### [PROBLEM TO WORK ON]
Quote the data below in full, please, without altering anything.

(Entries taken from a collection)
'''

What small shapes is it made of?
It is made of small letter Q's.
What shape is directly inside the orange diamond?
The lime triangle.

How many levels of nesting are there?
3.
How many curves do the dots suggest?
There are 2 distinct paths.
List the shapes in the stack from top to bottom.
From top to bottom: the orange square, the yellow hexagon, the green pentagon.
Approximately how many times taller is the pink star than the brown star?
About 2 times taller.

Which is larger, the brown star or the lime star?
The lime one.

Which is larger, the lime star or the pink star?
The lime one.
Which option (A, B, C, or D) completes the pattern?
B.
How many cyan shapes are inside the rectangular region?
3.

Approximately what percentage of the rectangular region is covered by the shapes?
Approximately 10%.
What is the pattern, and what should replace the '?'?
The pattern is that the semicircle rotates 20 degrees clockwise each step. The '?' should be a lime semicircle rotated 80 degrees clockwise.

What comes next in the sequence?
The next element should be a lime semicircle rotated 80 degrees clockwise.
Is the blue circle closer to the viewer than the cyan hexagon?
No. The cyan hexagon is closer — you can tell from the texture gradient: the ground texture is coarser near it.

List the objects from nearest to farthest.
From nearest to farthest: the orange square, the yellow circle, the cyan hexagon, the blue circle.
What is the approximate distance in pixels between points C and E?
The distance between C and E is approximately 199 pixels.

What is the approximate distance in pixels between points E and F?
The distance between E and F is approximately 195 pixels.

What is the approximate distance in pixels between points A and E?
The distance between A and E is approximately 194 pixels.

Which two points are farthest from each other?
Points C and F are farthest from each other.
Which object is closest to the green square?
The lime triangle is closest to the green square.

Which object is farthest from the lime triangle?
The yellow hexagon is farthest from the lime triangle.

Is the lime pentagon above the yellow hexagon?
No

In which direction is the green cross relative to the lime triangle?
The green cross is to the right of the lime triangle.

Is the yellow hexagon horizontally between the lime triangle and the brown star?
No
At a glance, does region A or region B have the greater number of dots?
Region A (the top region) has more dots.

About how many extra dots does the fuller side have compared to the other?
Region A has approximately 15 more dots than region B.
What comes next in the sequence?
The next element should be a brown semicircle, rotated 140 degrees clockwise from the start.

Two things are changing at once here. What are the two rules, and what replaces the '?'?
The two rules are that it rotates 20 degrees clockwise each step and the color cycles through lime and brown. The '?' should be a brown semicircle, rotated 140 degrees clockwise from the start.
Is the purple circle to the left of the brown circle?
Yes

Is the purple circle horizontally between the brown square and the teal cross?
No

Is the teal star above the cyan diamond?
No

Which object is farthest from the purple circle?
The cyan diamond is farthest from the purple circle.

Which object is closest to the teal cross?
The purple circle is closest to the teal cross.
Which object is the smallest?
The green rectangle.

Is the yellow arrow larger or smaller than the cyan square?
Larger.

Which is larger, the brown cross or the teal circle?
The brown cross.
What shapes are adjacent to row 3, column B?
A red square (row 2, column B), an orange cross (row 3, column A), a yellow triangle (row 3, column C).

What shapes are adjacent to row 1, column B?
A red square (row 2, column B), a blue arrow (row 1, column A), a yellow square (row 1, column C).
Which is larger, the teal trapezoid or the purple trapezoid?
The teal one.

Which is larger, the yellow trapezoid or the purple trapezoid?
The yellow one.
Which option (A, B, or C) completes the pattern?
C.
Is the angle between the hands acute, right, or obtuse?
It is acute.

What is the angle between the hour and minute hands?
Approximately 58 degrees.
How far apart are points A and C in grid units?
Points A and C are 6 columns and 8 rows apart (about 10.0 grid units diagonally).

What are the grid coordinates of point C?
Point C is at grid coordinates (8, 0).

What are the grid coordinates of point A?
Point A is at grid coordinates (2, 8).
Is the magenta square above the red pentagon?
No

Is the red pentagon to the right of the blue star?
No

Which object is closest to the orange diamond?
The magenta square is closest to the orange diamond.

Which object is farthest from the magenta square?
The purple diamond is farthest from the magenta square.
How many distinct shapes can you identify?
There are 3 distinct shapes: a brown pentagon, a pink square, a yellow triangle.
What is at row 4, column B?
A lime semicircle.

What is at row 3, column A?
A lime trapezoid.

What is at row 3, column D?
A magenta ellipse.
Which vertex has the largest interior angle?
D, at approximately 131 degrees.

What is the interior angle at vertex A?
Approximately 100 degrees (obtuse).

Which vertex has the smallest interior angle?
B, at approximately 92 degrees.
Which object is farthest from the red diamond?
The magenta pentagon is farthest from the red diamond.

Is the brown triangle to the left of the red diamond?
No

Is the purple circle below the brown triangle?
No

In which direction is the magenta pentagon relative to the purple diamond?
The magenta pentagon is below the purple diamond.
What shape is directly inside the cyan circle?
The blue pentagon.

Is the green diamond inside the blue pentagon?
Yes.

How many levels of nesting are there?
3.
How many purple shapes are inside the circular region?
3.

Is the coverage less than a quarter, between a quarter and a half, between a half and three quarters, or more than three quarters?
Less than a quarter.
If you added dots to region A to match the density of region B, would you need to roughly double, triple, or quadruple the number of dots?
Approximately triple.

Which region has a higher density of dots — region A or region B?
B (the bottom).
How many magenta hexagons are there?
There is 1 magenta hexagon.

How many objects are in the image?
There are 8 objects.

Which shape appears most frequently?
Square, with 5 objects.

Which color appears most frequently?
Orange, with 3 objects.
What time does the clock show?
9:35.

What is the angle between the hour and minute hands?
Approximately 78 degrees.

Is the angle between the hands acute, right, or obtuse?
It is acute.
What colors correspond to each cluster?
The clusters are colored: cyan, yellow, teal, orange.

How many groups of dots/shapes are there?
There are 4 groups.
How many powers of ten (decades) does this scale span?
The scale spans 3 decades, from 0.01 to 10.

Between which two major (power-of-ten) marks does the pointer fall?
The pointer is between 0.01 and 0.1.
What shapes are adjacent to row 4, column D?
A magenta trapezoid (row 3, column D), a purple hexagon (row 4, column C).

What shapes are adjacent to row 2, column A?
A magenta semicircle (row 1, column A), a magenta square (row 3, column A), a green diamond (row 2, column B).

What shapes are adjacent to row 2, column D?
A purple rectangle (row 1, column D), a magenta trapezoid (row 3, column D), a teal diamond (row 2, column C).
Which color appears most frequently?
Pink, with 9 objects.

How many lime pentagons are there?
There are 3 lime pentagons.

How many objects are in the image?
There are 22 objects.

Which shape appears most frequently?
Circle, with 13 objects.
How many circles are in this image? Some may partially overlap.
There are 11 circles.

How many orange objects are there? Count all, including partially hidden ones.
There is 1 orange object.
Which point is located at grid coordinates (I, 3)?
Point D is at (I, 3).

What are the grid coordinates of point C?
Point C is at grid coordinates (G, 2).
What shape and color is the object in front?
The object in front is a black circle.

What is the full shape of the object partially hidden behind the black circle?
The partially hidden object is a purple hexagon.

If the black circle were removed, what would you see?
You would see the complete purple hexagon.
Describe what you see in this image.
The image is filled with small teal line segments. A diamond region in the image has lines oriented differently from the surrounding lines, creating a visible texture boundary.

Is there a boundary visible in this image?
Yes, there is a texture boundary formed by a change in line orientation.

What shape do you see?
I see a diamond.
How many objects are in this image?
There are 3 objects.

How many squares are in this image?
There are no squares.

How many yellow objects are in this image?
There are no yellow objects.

'''

### [CORRECT ANSWER]
What small shapes is it made of?
It is made of small letter Q's.
What shape is directly inside the orange diamond?
The lime triangle.

How many levels of nesting are there?
3.
How many curves do the dots suggest?
There are 2 distinct paths.
List the shapes in the stack from top to bottom.
From top to bottom: the orange square, the yellow hexagon, the green pentagon.
Approximately how many times taller is the pink star than the brown star?
About 2 times taller.

Which is larger, the brown star or the lime star?
The lime one.

Which is larger, the lime star or the pink star?
The lime one.
Which option (A, B, C, or D) completes the pattern?
B.
How many cyan shapes are inside the rectangular region?
3.

Approximately what percentage of the rectangular region is covered by the shapes?
Approximately 10%.
What is the pattern, and what should replace the '?'?
The pattern is that the semicircle rotates 20 degrees clockwise each step. The '?' should be a lime semicircle rotated 80 degrees clockwise.

What comes next in the sequence?
The next element should be a lime semicircle rotated 80 degrees clockwise.
Is the blue circle closer to the viewer than the cyan hexagon?
No. The cyan hexagon is closer — you can tell from the texture gradient: the ground texture is coarser near it.

List the objects from nearest to farthest.
From nearest to farthest: the orange square, the yellow circle, the cyan hexagon, the blue circle.
What is the approximate distance in pixels between points C and E?
The distance between C and E is approximately 199 pixels.

What is the approximate distance in pixels between points E and F?
The distance between E and F is approximately 195 pixels.

What is the approximate distance in pixels between points A and E?
The distance between A and E is approximately 194 pixels.

Which two points are farthest from each other?
Points C and F are farthest from each other.
Which object is closest to the green square?
The lime triangle is closest to the green square.

Which object is farthest from the lime triangle?
The yellow hexagon is farthest from the lime triangle.

Is the lime pentagon above the yellow hexagon?
No

In which direction is the green cross relative to the lime triangle?
The green cross is to the right of the lime triangle.

Is the yellow hexagon horizontally between the lime triangle and the brown star?
No
At a glance, does region A or region B have the greater number of dots?
Region A (the top region) has more dots.

About how many extra dots does the fuller side have compared to the other?
Region A has approximately 15 more dots than region B.
What comes next in the sequence?
The next element should be a brown semicircle, rotated 140 degrees clockwise from the start.

Two things are changing at once here. What are the two rules, and what replaces the '?'?
The two rules are that it rotates 20 degrees clockwise each step and the color cycles through lime and brown. The '?' should be a brown semicircle, rotated 140 degrees clockwise from the start.
Is the purple circle to the left of the brown circle?
Yes

Is the purple circle horizontally between the brown square and the teal cross?
No

Is the teal star above the cyan diamond?
No

Which object is farthest from the purple circle?
The cyan diamond is farthest from the purple circle.

Which object is closest to the teal cross?
The purple circle is closest to the teal cross.
Which object is the smallest?
The green rectangle.

Is the yellow arrow larger or smaller than the cyan square?
Larger.

Which is larger, the brown cross or the teal circle?
The brown cross.
What shapes are adjacent to row 3, column B?
A red square (row 2, column B), an orange cross (row 3, column A), a yellow triangle (row 3, column C).

What shapes are adjacent to row 1, column B?
A red square (row 2, column B), a blue arrow (row 1, column A), a yellow square (row 1, column C).
Which is larger, the teal trapezoid or the purple trapezoid?
The teal one.

Which is larger, the yellow trapezoid or the purple trapezoid?
The yellow one.
Which option (A, B, or C) completes the pattern?
C.
Is the angle between the hands acute, right, or obtuse?
It is acute.

What is the angle between the hour and minute hands?
Approximately 58 degrees.
How far apart are points A and C in grid units?
Points A and C are 6 columns and 8 rows apart (about 10.0 grid units diagonally).

What are the grid coordinates of point C?
Point C is at grid coordinates (8, 0).

What are the grid coordinates of point A?
Point A is at grid coordinates (2, 8).
Is the magenta square above the red pentagon?
No

Is the red pentagon to the right of the blue star?
No

Which object is closest to the orange diamond?
The magenta square is closest to the orange diamond.

Which object is farthest from the magenta square?
The purple diamond is farthest from the magenta square.
How many distinct shapes can you identify?
There are 3 distinct shapes: a brown pentagon, a pink square, a yellow triangle.
What is at row 4, column B?
A lime semicircle.

What is at row 3, column A?
A lime trapezoid.

What is at row 3, column D?
A magenta ellipse.
Which vertex has the largest interior angle?
D, at approximately 131 degrees.

What is the interior angle at vertex A?
Approximately 100 degrees (obtuse).

Which vertex has the smallest interior angle?
B, at approximately 92 degrees.
Which object is farthest from the red diamond?
The magenta pentagon is farthest from the red diamond.

Is the brown triangle to the left of the red diamond?
No

Is the purple circle below the brown triangle?
No

In which direction is the magenta pentagon relative to the purple diamond?
The magenta pentagon is below the purple diamond.
What shape is directly inside the cyan circle?
The blue pentagon.

Is the green diamond inside the blue pentagon?
Yes.

How many levels of nesting are there?
3.
How many purple shapes are inside the circular region?
3.

Is the coverage less than a quarter, between a quarter and a half, between a half and three quarters, or more than three quarters?
Less than a quarter.
If you added dots to region A to match the density of region B, would you need to roughly double, triple, or quadruple the number of dots?
Approximately triple.

Which region has a higher density of dots — region A or region B?
B (the bottom).
How many magenta hexagons are there?
There is 1 magenta hexagon.

How many objects are in the image?
There are 8 objects.

Which shape appears most frequently?
Square, with 5 objects.

Which color appears most frequently?
Orange, with 3 objects.
What time does the clock show?
9:35.

What is the angle between the hour and minute hands?
Approximately 78 degrees.

Is the angle between the hands acute, right, or obtuse?
It is acute.
What colors correspond to each cluster?
The clusters are colored: cyan, yellow, teal, orange.

How many groups of dots/shapes are there?
There are 4 groups.
How many powers of ten (decades) does this scale span?
The scale spans 3 decades, from 0.01 to 10.

Between which two major (power-of-ten) marks does the pointer fall?
The pointer is between 0.01 and 0.1.
What shapes are adjacent to row 4, column D?
A magenta trapezoid (row 3, column D), a purple hexagon (row 4, column C).

What shapes are adjacent to row 2, column A?
A magenta semicircle (row 1, column A), a magenta square (row 3, column A), a green diamond (row 2, column B).

What shapes are adjacent to row 2, column D?
A purple rectangle (row 1, column D), a magenta trapezoid (row 3, column D), a teal diamond (row 2, column C).
Which color appears most frequently?
Pink, with 9 objects.

How many lime pentagons are there?
There are 3 lime pentagons.

How many objects are in the image?
There are 22 objects.

Which shape appears most frequently?
Circle, with 13 objects.
How many circles are in this image? Some may partially overlap.
There are 11 circles.

How many orange objects are there? Count all, including partially hidden ones.
There is 1 orange object.
Which point is located at grid coordinates (I, 3)?
Point D is at (I, 3).

What are the grid coordinates of point C?
Point C is at grid coordinates (G, 2).
What shape and color is the object in front?
The object in front is a black circle.

What is the full shape of the object partially hidden behind the black circle?
The partially hidden object is a purple hexagon.

If the black circle were removed, what would you see?
You would see the complete purple hexagon.
Describe what you see in this image.
The image is filled with small teal line segments. A diamond region in the image has lines oriented differently from the surrounding lines, creating a visible texture boundary.

Is there a boundary visible in this image?
Yes, there is a texture boundary formed by a change in line orientation.

What shape do you see?
I see a diamond.
How many objects are in this image?
There are 3 objects.

How many squares are in this image?
There are no squares.

How many yellow objects are in this image?
There are no yellow objects.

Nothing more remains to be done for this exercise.